Start of DATA FOR THIS EXERCISE

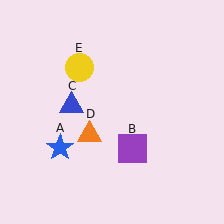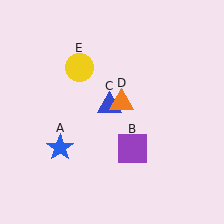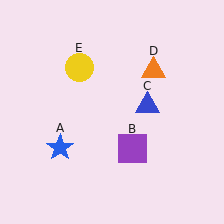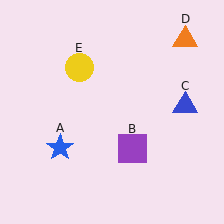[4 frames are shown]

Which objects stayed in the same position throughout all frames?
Blue star (object A) and purple square (object B) and yellow circle (object E) remained stationary.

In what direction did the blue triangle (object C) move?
The blue triangle (object C) moved right.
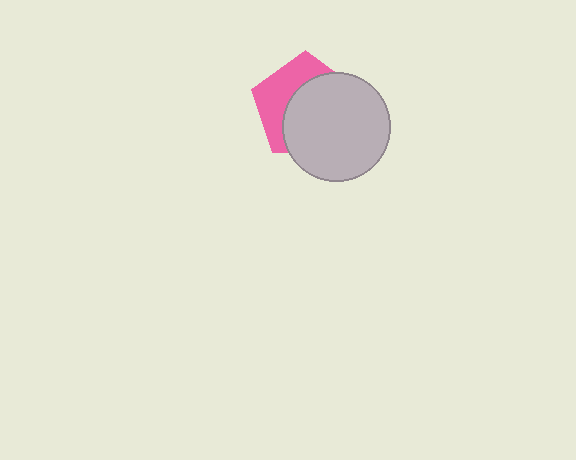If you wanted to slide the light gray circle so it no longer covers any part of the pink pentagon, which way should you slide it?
Slide it toward the lower-right — that is the most direct way to separate the two shapes.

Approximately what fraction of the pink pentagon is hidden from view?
Roughly 61% of the pink pentagon is hidden behind the light gray circle.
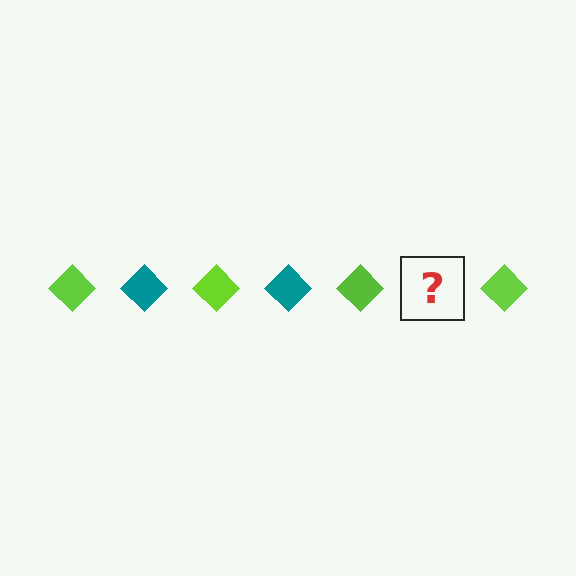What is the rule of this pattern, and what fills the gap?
The rule is that the pattern cycles through lime, teal diamonds. The gap should be filled with a teal diamond.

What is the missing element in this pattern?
The missing element is a teal diamond.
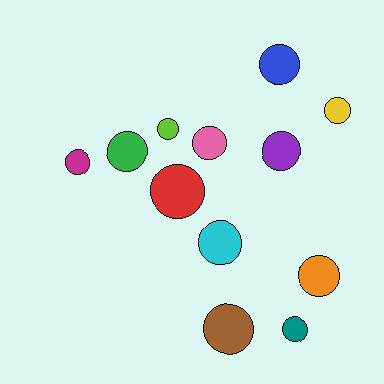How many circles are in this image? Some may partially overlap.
There are 12 circles.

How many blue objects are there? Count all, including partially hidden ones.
There is 1 blue object.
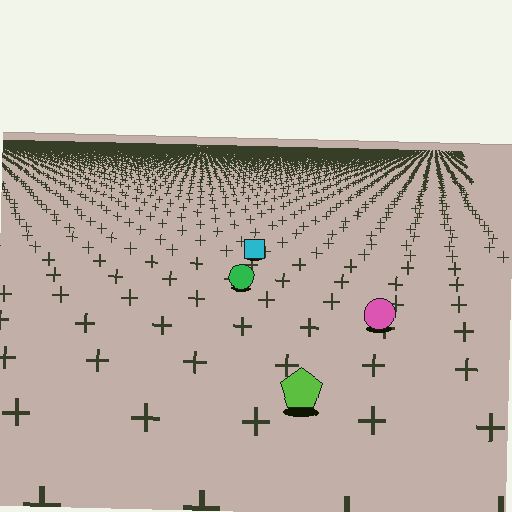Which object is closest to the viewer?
The lime pentagon is closest. The texture marks near it are larger and more spread out.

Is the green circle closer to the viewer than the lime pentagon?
No. The lime pentagon is closer — you can tell from the texture gradient: the ground texture is coarser near it.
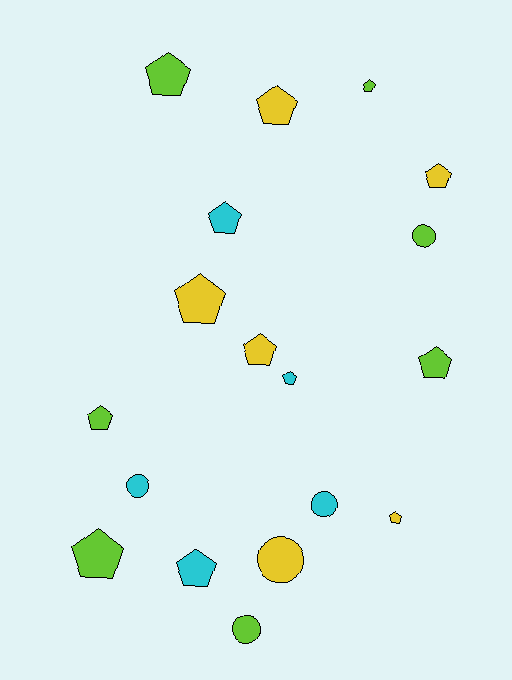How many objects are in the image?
There are 18 objects.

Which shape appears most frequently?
Pentagon, with 13 objects.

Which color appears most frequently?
Lime, with 7 objects.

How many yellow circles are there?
There is 1 yellow circle.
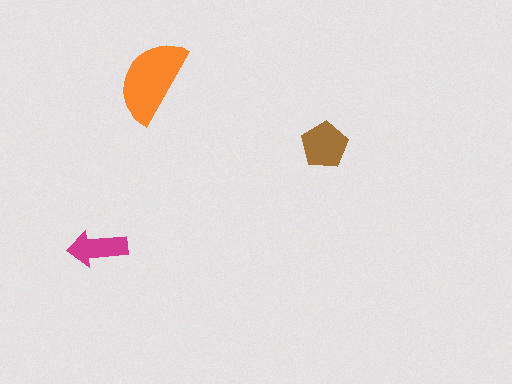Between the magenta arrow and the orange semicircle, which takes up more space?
The orange semicircle.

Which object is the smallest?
The magenta arrow.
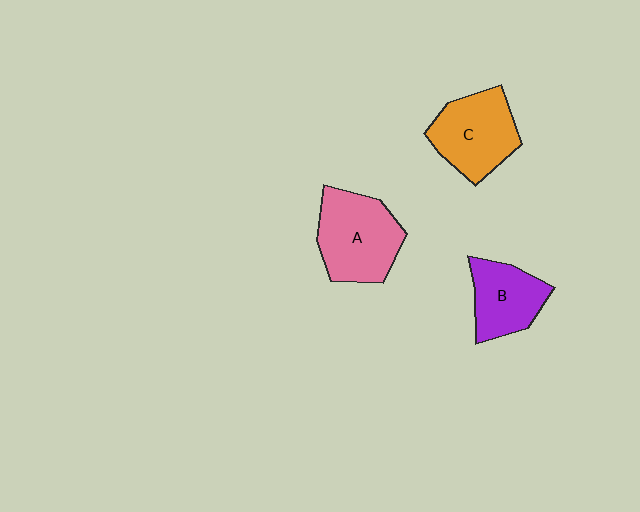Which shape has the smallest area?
Shape B (purple).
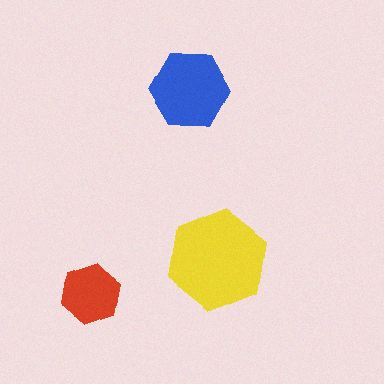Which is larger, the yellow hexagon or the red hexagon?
The yellow one.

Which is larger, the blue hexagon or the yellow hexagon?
The yellow one.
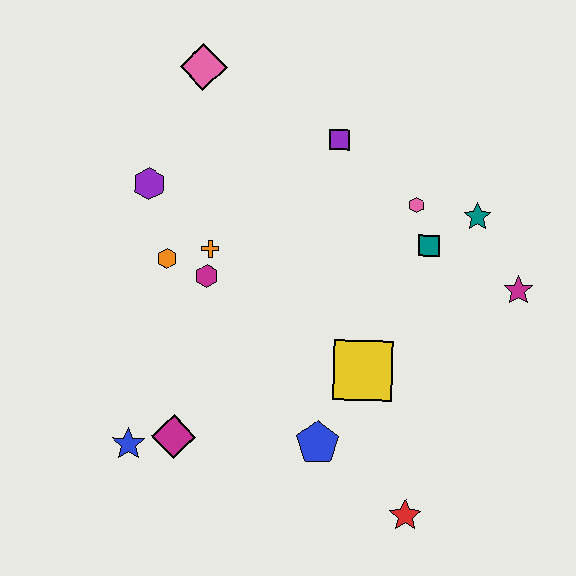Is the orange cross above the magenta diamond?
Yes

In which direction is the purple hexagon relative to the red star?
The purple hexagon is above the red star.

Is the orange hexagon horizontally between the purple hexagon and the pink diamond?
Yes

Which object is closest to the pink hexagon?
The teal square is closest to the pink hexagon.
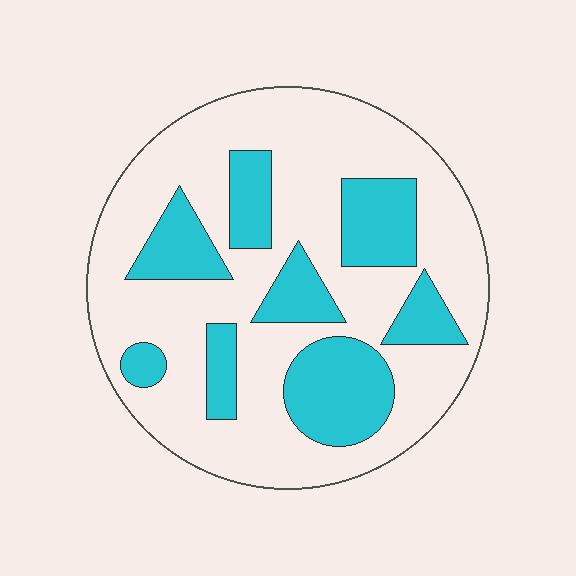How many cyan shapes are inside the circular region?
8.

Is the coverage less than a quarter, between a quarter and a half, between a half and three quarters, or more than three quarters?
Between a quarter and a half.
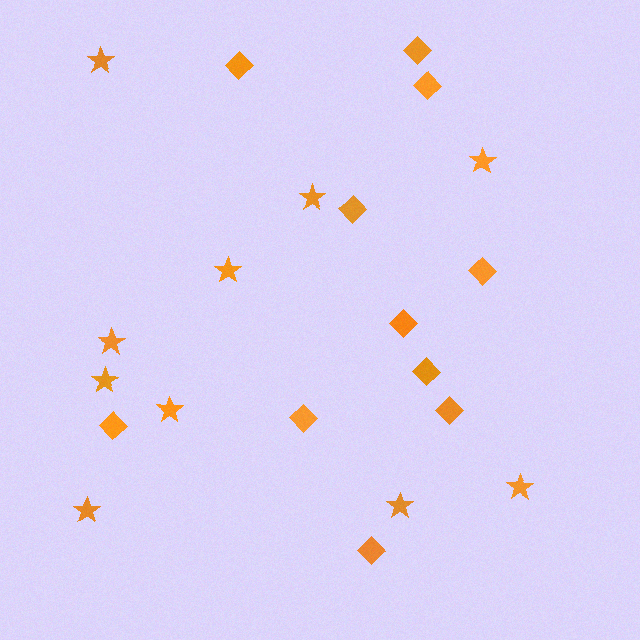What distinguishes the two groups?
There are 2 groups: one group of diamonds (11) and one group of stars (10).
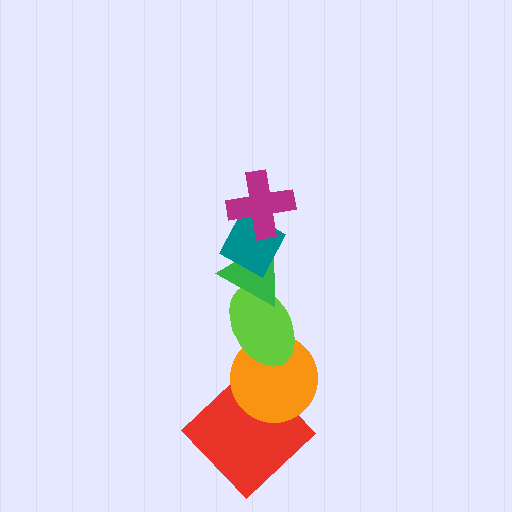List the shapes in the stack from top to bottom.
From top to bottom: the magenta cross, the teal diamond, the green triangle, the lime ellipse, the orange circle, the red diamond.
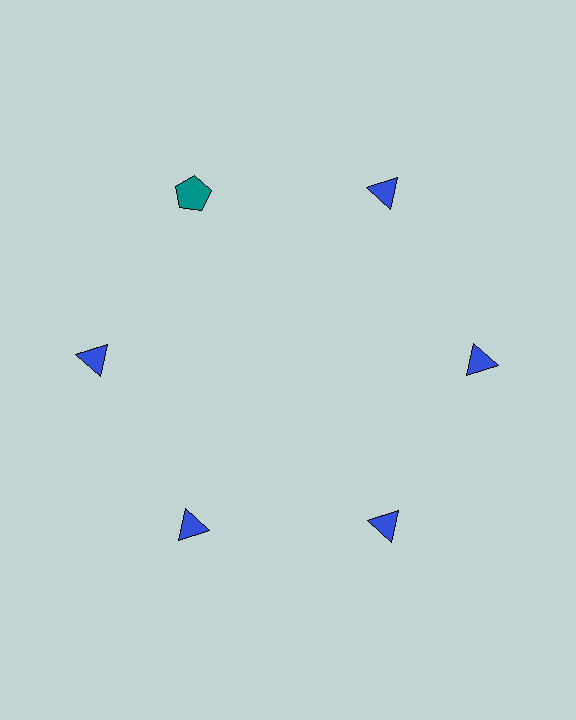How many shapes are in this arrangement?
There are 6 shapes arranged in a ring pattern.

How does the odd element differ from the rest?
It differs in both color (teal instead of blue) and shape (pentagon instead of triangle).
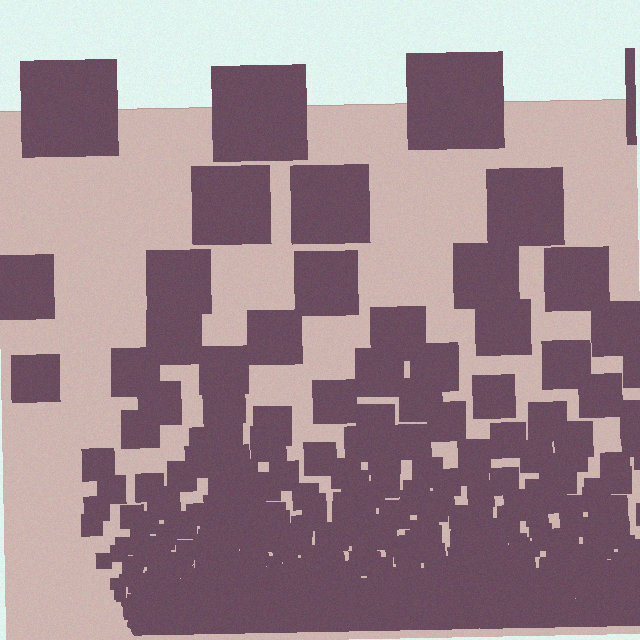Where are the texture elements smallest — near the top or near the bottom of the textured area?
Near the bottom.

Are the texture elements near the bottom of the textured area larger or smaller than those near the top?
Smaller. The gradient is inverted — elements near the bottom are smaller and denser.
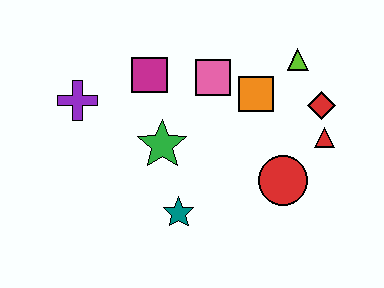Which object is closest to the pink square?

End of DATA FOR THIS EXERCISE

__GOAL__.
Output an exact copy of the material, with the pictures removed.

__RESPONSE TO THE EXERCISE__.
[4 frames are shown]

Which objects stayed in the same position throughout all frames?
Blue star (object A) and purple square (object B) and yellow circle (object E) remained stationary.

In what direction did the blue triangle (object C) move?
The blue triangle (object C) moved right.
If you wanted to slide the light gray circle so it no longer covers any part of the pink pentagon, which way should you slide it?
Slide it toward the lower-right — that is the most direct way to separate the two shapes.

Approximately what fraction of the pink pentagon is hidden from view?
Roughly 61% of the pink pentagon is hidden behind the light gray circle.
What is the rule of this pattern, and what fills the gap?
The rule is that the pattern cycles through lime, teal diamonds. The gap should be filled with a teal diamond.

What is the missing element in this pattern?
The missing element is a teal diamond.
How many circles are in this image? Some may partially overlap.
There are 12 circles.

How many blue objects are there? Count all, including partially hidden ones.
There is 1 blue object.
Which object is closest to the viewer?
The lime pentagon is closest. The texture marks near it are larger and more spread out.

Is the green circle closer to the viewer than the lime pentagon?
No. The lime pentagon is closer — you can tell from the texture gradient: the ground texture is coarser near it.
How many objects are in the image?
There are 18 objects.

Which shape appears most frequently?
Pentagon, with 13 objects.

Which color appears most frequently?
Lime, with 7 objects.

How many yellow circles are there?
There is 1 yellow circle.
Between the magenta arrow and the orange semicircle, which takes up more space?
The orange semicircle.

Which object is the smallest?
The magenta arrow.
Which shape has the smallest area?
Shape B (purple).
Which is larger, the yellow hexagon or the red hexagon?
The yellow one.

Which is larger, the blue hexagon or the yellow hexagon?
The yellow one.
Is the orange cross above the magenta diamond?
Yes

In which direction is the purple hexagon relative to the red star?
The purple hexagon is above the red star.

Is the orange hexagon horizontally between the purple hexagon and the pink diamond?
Yes

Which object is closest to the pink hexagon?
The teal square is closest to the pink hexagon.
How many cyan shapes are inside the circular region?
8.

Is the coverage less than a quarter, between a quarter and a half, between a half and three quarters, or more than three quarters?
Between a quarter and a half.
What distinguishes the two groups?
There are 2 groups: one group of diamonds (11) and one group of stars (10).
List the shapes in the stack from top to bottom.
From top to bottom: the magenta cross, the teal diamond, the green triangle, the lime ellipse, the orange circle, the red diamond.
How many shapes are in this arrangement?
There are 6 shapes arranged in a ring pattern.

How does the odd element differ from the rest?
It differs in both color (teal instead of blue) and shape (pentagon instead of triangle).
Where are the texture elements smallest — near the top or near the bottom of the textured area?
Near the bottom.

Are the texture elements near the bottom of the textured area larger or smaller than those near the top?
Smaller. The gradient is inverted — elements near the bottom are smaller and denser.
Which object is closest to the pink square?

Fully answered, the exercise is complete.